* What to do: Without the pictures, return all of the material exactly as written.

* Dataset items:
'''
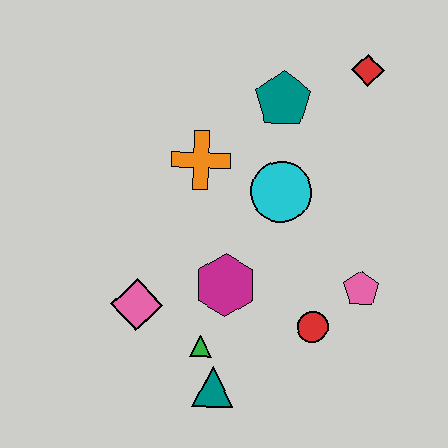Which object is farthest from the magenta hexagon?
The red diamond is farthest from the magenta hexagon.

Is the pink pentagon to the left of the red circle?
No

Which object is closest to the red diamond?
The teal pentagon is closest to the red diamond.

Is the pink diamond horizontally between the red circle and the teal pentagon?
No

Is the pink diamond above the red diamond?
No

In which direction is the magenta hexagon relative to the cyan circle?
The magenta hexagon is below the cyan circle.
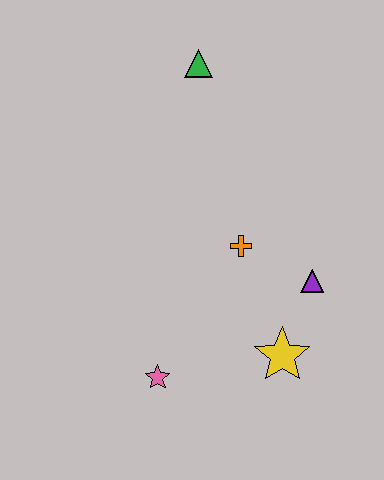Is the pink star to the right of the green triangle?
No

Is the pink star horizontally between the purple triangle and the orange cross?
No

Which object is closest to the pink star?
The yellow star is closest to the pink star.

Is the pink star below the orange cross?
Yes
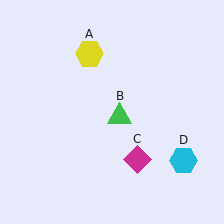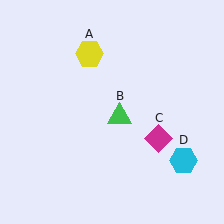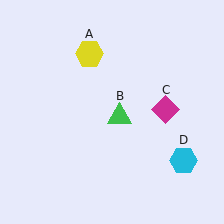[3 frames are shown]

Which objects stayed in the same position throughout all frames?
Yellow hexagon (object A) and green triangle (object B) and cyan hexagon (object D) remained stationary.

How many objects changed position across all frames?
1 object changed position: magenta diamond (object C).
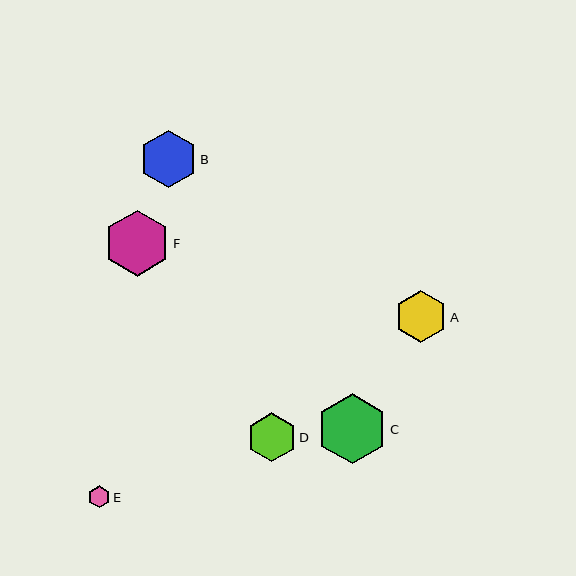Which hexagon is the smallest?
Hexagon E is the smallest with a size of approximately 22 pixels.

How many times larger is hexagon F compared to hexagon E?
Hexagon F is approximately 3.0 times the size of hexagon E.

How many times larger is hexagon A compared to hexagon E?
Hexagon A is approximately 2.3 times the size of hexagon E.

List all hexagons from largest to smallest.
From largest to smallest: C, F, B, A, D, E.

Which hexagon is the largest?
'''
* Result of the task:
Which object is farthest from the magenta hexagon?
The red diamond is farthest from the magenta hexagon.

Is the pink pentagon to the left of the red circle?
No

Which object is closest to the red diamond?
The teal pentagon is closest to the red diamond.

Is the pink diamond horizontally between the red circle and the teal pentagon?
No

Is the pink diamond above the red diamond?
No

In which direction is the magenta hexagon relative to the cyan circle?
The magenta hexagon is below the cyan circle.
Is the pink star to the right of the green triangle?
No

Is the pink star horizontally between the purple triangle and the orange cross?
No

Which object is closest to the pink star?
The yellow star is closest to the pink star.

Is the pink star below the orange cross?
Yes
[3 frames are shown]

Which objects stayed in the same position throughout all frames?
Yellow hexagon (object A) and green triangle (object B) and cyan hexagon (object D) remained stationary.

How many objects changed position across all frames?
1 object changed position: magenta diamond (object C).
Which hexagon is the smallest?
Hexagon E is the smallest with a size of approximately 22 pixels.

How many times larger is hexagon F compared to hexagon E?
Hexagon F is approximately 3.0 times the size of hexagon E.

How many times larger is hexagon A compared to hexagon E?
Hexagon A is approximately 2.3 times the size of hexagon E.

List all hexagons from largest to smallest.
From largest to smallest: C, F, B, A, D, E.

Which hexagon is the largest?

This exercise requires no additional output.